*Material provided*.
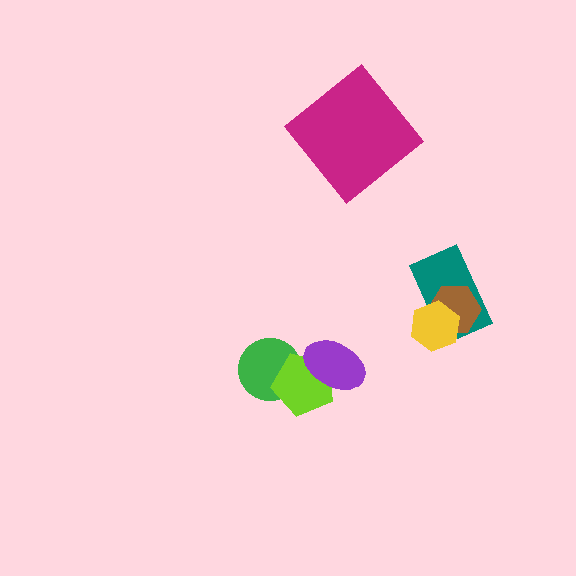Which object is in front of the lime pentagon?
The purple ellipse is in front of the lime pentagon.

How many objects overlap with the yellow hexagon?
2 objects overlap with the yellow hexagon.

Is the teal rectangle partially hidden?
Yes, it is partially covered by another shape.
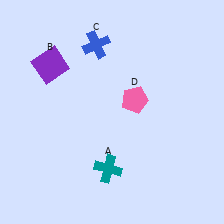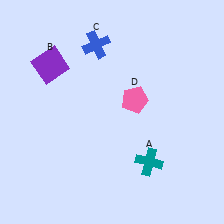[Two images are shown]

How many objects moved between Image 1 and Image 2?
1 object moved between the two images.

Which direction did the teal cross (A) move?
The teal cross (A) moved right.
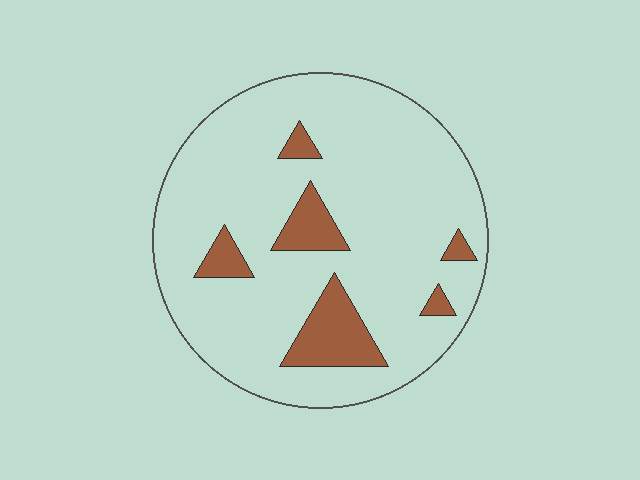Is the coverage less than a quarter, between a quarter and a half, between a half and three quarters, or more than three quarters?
Less than a quarter.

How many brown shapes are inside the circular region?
6.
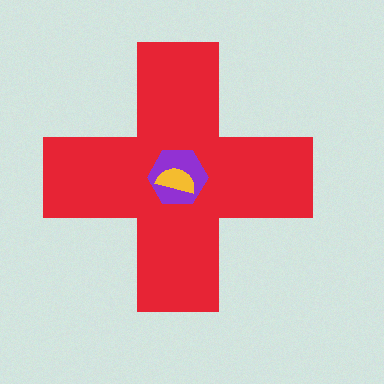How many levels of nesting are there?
3.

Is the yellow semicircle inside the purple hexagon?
Yes.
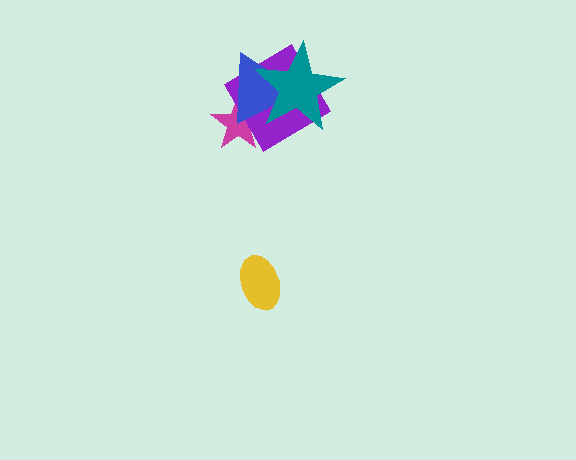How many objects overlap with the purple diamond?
3 objects overlap with the purple diamond.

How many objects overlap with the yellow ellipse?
0 objects overlap with the yellow ellipse.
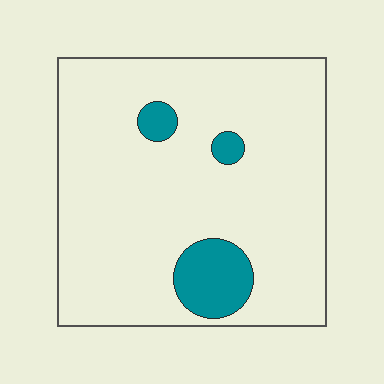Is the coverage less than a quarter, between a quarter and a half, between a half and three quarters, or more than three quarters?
Less than a quarter.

*Written problem*. All of the material above is to be copied exactly, except for its images.

*The solution*.
Which object is in front of the lime pentagon?
The purple ellipse is in front of the lime pentagon.

How many objects overlap with the yellow hexagon?
2 objects overlap with the yellow hexagon.

Is the teal rectangle partially hidden?
Yes, it is partially covered by another shape.
[Two images are shown]

How many objects moved between Image 1 and Image 2?
1 object moved between the two images.

Which direction did the teal cross (A) move?
The teal cross (A) moved right.
Is the coverage less than a quarter, between a quarter and a half, between a half and three quarters, or more than three quarters?
Less than a quarter.

How many brown shapes are inside the circular region?
6.
How many levels of nesting are there?
3.

Is the yellow semicircle inside the purple hexagon?
Yes.
How many objects overlap with the purple diamond?
3 objects overlap with the purple diamond.

How many objects overlap with the yellow ellipse?
0 objects overlap with the yellow ellipse.
Is the coverage less than a quarter, between a quarter and a half, between a half and three quarters, or more than three quarters?
Less than a quarter.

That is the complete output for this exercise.